** Instruction **
Reproduce the records. Keep every word exact and include no images.

** Items **

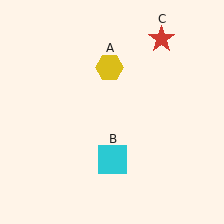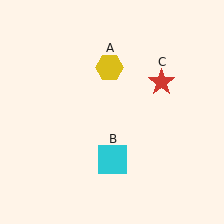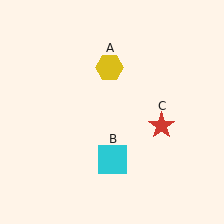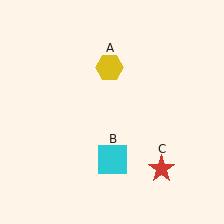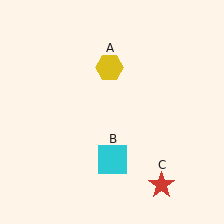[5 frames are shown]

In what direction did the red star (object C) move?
The red star (object C) moved down.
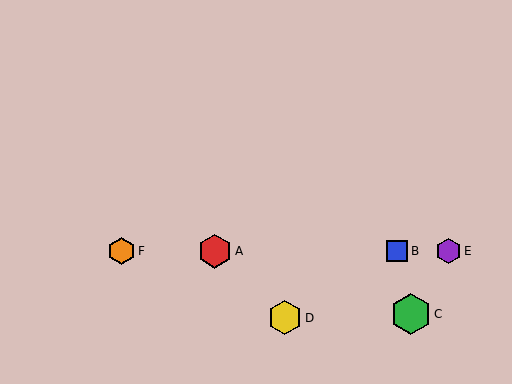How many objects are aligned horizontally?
4 objects (A, B, E, F) are aligned horizontally.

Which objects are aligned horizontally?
Objects A, B, E, F are aligned horizontally.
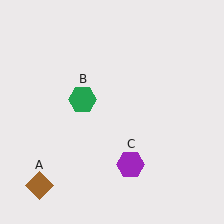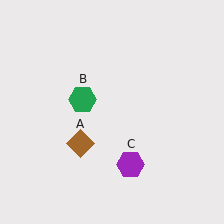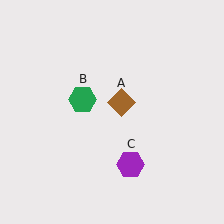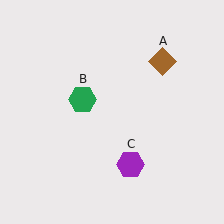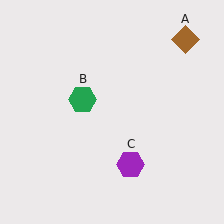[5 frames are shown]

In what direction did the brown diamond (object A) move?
The brown diamond (object A) moved up and to the right.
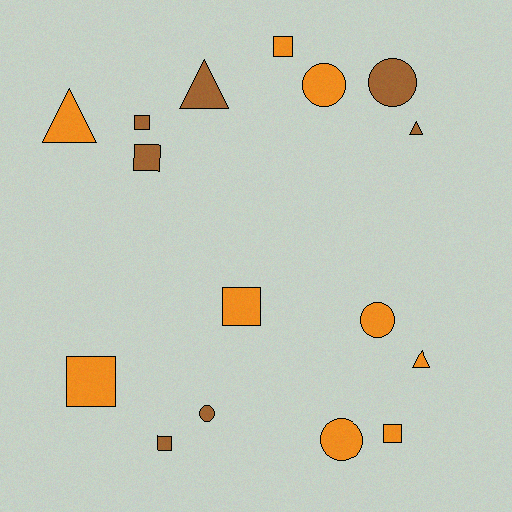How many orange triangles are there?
There are 2 orange triangles.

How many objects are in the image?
There are 16 objects.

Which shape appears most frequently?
Square, with 7 objects.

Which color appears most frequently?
Orange, with 9 objects.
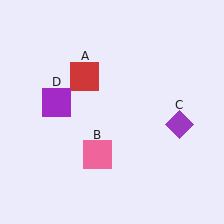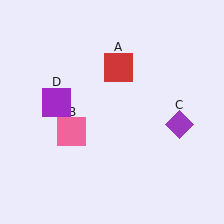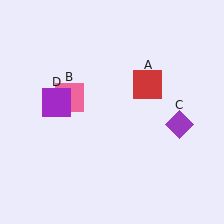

** Final answer **
[5 frames are shown]

In what direction did the red star (object C) move?
The red star (object C) moved down.
How many objects are aligned horizontally?
4 objects (A, B, E, F) are aligned horizontally.

Which objects are aligned horizontally?
Objects A, B, E, F are aligned horizontally.
[5 frames are shown]

In what direction did the brown diamond (object A) move?
The brown diamond (object A) moved up and to the right.
How many orange triangles are there?
There are 2 orange triangles.

How many objects are in the image?
There are 16 objects.

Which shape appears most frequently?
Square, with 7 objects.

Which color appears most frequently?
Orange, with 9 objects.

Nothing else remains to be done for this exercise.